Records for the task |
* Start *

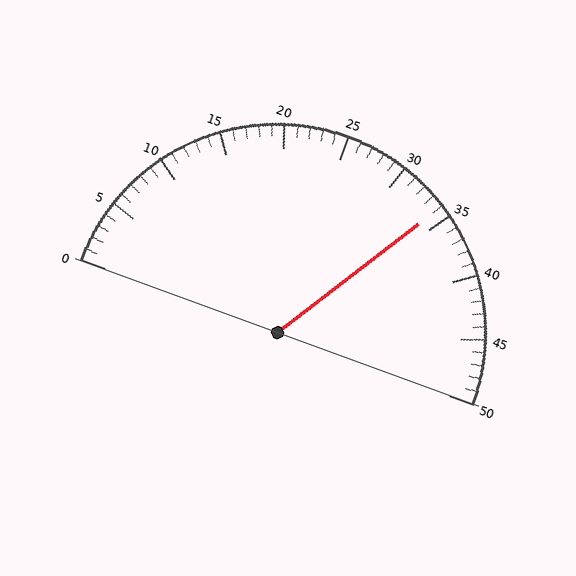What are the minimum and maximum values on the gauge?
The gauge ranges from 0 to 50.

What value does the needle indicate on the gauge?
The needle indicates approximately 34.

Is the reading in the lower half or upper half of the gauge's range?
The reading is in the upper half of the range (0 to 50).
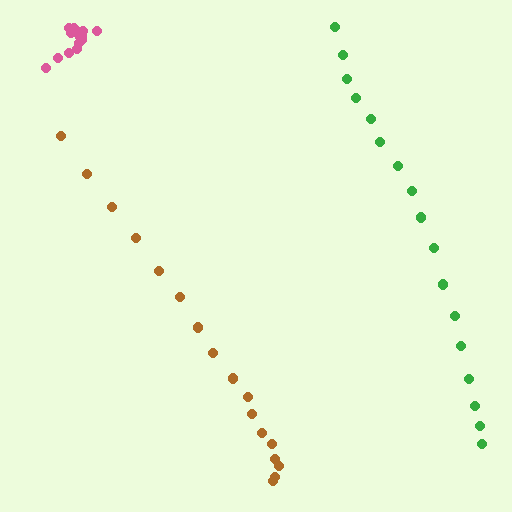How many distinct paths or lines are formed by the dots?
There are 3 distinct paths.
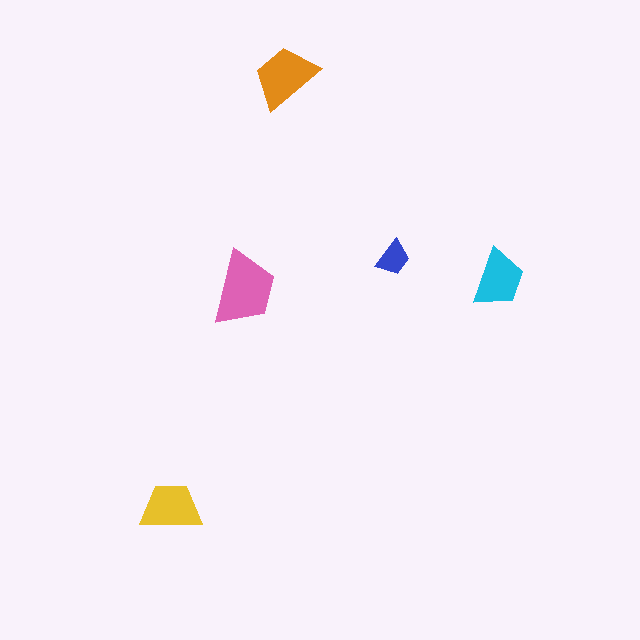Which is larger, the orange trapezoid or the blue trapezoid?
The orange one.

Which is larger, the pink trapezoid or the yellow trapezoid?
The pink one.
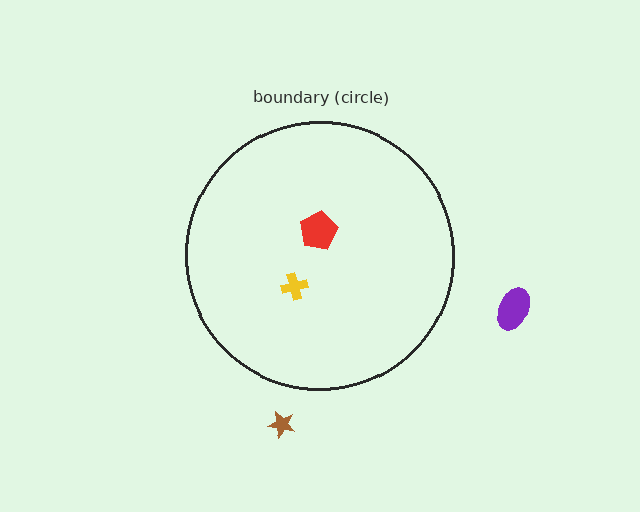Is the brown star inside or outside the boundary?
Outside.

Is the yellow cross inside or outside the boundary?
Inside.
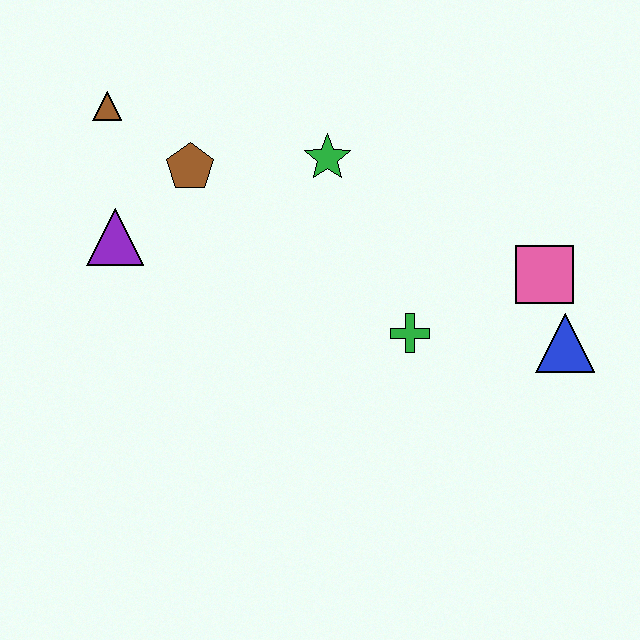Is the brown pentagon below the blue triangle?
No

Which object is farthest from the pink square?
The brown triangle is farthest from the pink square.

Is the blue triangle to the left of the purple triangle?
No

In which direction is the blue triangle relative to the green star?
The blue triangle is to the right of the green star.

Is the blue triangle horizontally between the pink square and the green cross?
No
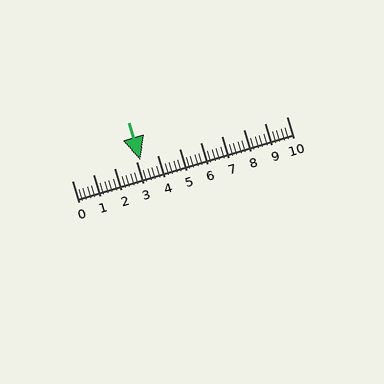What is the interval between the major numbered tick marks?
The major tick marks are spaced 1 units apart.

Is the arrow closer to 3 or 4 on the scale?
The arrow is closer to 3.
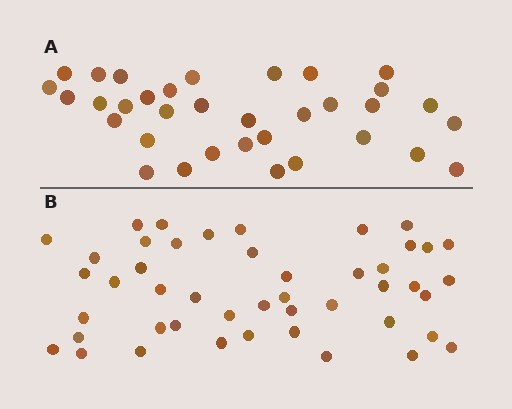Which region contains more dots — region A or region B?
Region B (the bottom region) has more dots.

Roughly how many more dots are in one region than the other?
Region B has roughly 12 or so more dots than region A.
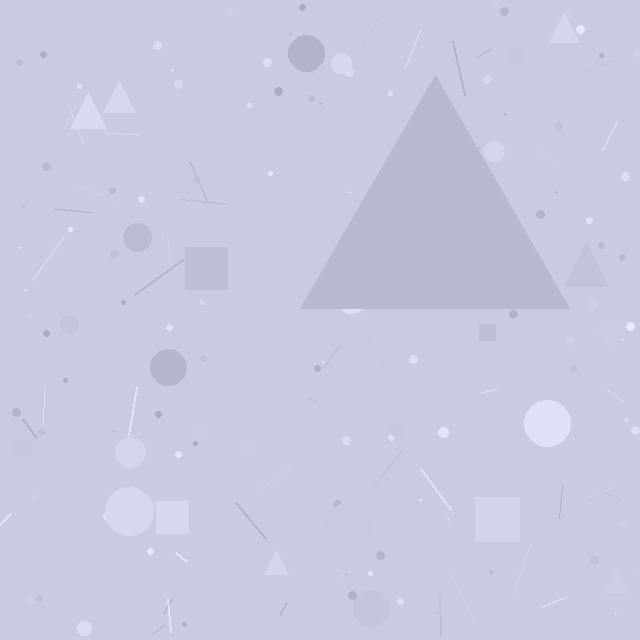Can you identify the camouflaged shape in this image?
The camouflaged shape is a triangle.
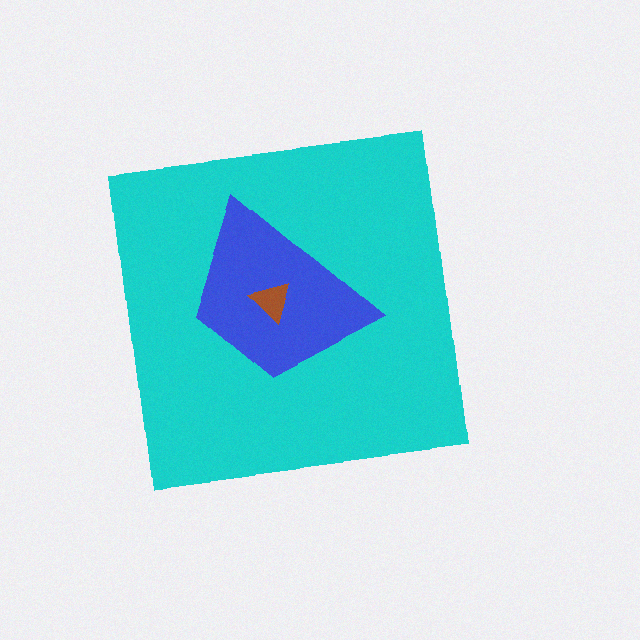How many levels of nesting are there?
3.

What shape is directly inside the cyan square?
The blue trapezoid.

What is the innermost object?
The brown triangle.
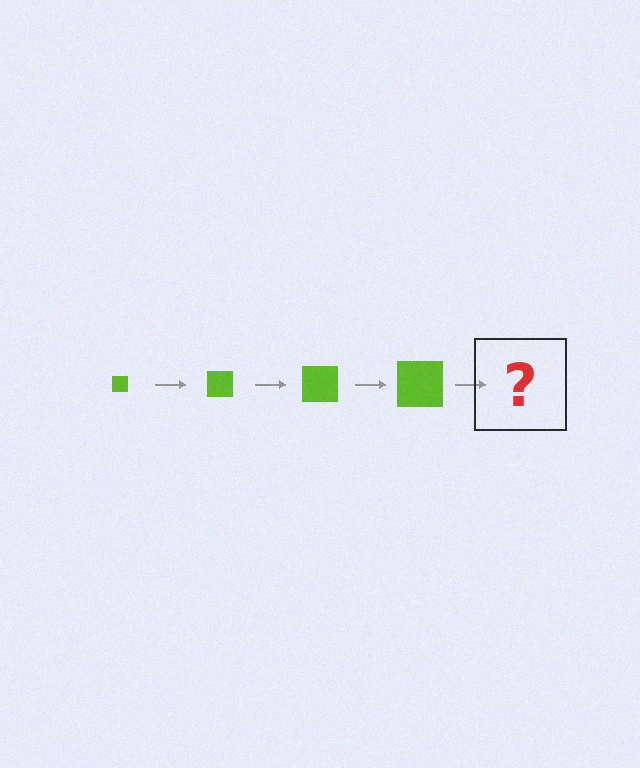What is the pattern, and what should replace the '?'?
The pattern is that the square gets progressively larger each step. The '?' should be a lime square, larger than the previous one.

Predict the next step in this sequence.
The next step is a lime square, larger than the previous one.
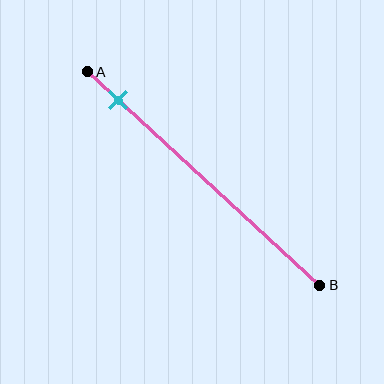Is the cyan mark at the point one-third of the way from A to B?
No, the mark is at about 15% from A, not at the 33% one-third point.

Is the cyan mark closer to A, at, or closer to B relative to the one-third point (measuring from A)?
The cyan mark is closer to point A than the one-third point of segment AB.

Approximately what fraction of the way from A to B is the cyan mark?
The cyan mark is approximately 15% of the way from A to B.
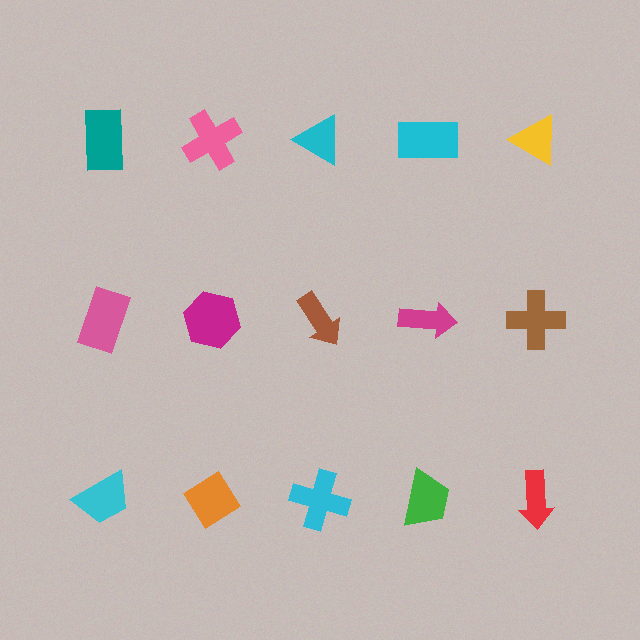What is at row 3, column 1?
A cyan trapezoid.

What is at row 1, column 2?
A pink cross.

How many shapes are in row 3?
5 shapes.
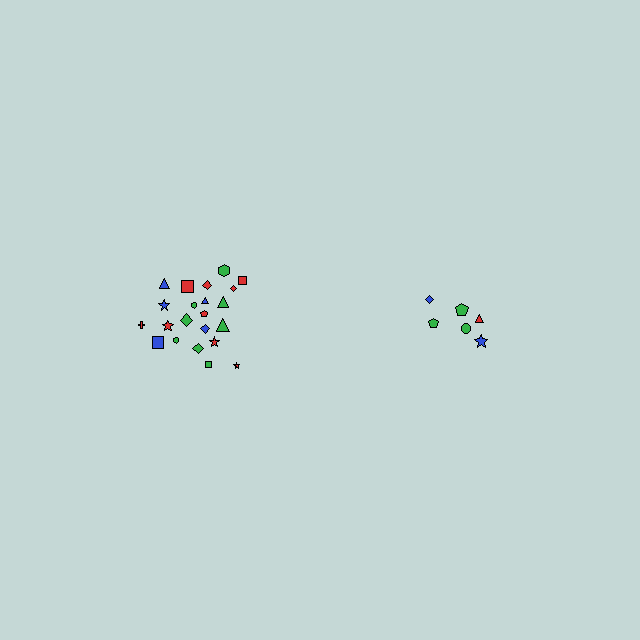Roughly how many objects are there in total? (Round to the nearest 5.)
Roughly 30 objects in total.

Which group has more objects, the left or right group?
The left group.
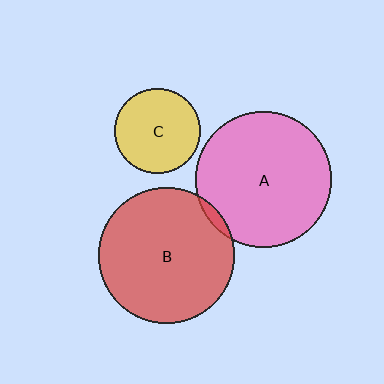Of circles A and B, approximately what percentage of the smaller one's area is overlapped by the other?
Approximately 5%.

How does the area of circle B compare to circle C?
Approximately 2.5 times.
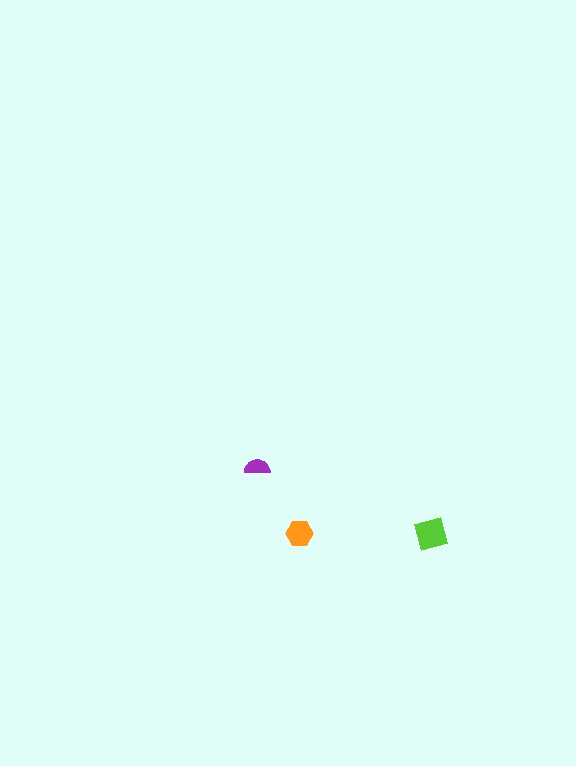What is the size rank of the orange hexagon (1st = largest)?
2nd.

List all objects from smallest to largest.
The purple semicircle, the orange hexagon, the lime square.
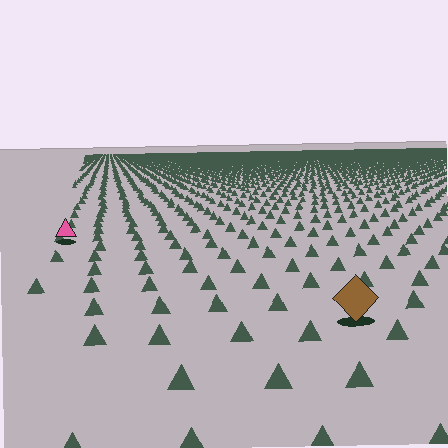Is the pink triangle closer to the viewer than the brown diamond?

* End *

Instructions for the task | All of the entries above should be copied exactly, except for the pictures.

Exercise solution |
What are the minimum and maximum values on the gauge?
The gauge ranges from 0 to 50.

What value does the needle indicate on the gauge?
The needle indicates approximately 34.

Is the reading in the lower half or upper half of the gauge's range?
The reading is in the upper half of the range (0 to 50).
How many distinct paths or lines are formed by the dots?
There are 3 distinct paths.
Which is larger, the orange trapezoid or the blue trapezoid?
The orange one.

Which is larger, the pink trapezoid or the yellow trapezoid?
The pink one.
Is the brown star inside or outside the boundary?
Outside.

Is the yellow cross inside or outside the boundary?
Inside.
Is the brown pentagon below the blue triangle?
No

Which object is farthest from the pink square?
The brown triangle is farthest from the pink square.

Is the blue triangle to the left of the purple triangle?
No

In which direction is the blue triangle relative to the green star?
The blue triangle is to the right of the green star.

Is the blue triangle horizontally between the pink square and the green cross?
No
What is the interval between the major numbered tick marks?
The major tick marks are spaced 1 units apart.

Is the arrow closer to 3 or 4 on the scale?
The arrow is closer to 3.
Which region contains more dots — region A or region B?
Region B (the bottom region) has more dots.

Roughly how many more dots are in one region than the other?
Region B has roughly 12 or so more dots than region A.
Can you identify the camouflaged shape in this image?
The camouflaged shape is a triangle.
How many levels of nesting are there?
3.

What shape is directly inside the cyan square?
The blue trapezoid.

What is the innermost object?
The brown triangle.
What is the pattern, and what should replace the '?'?
The pattern is that the square gets progressively larger each step. The '?' should be a lime square, larger than the previous one.

Predict the next step in this sequence.
The next step is a lime square, larger than the previous one.
Is the cyan mark at the point one-third of the way from A to B?
No, the mark is at about 15% from A, not at the 33% one-third point.

Is the cyan mark closer to A, at, or closer to B relative to the one-third point (measuring from A)?
The cyan mark is closer to point A than the one-third point of segment AB.

Approximately what fraction of the way from A to B is the cyan mark?
The cyan mark is approximately 15% of the way from A to B.
What is at row 3, column 1?
A cyan trapezoid.

What is at row 1, column 2?
A pink cross.

How many shapes are in row 3?
5 shapes.
Roughly how many objects are there in total? (Round to the nearest 5.)
Roughly 30 objects in total.

Which group has more objects, the left or right group?
The left group.
Of circles A and B, approximately what percentage of the smaller one's area is overlapped by the other?
Approximately 5%.

How does the area of circle B compare to circle C?
Approximately 2.5 times.
What is the size rank of the orange hexagon (1st = largest)?
2nd.

List all objects from smallest to largest.
The purple semicircle, the orange hexagon, the lime square.
Is the pink triangle closer to the viewer than the brown diamond?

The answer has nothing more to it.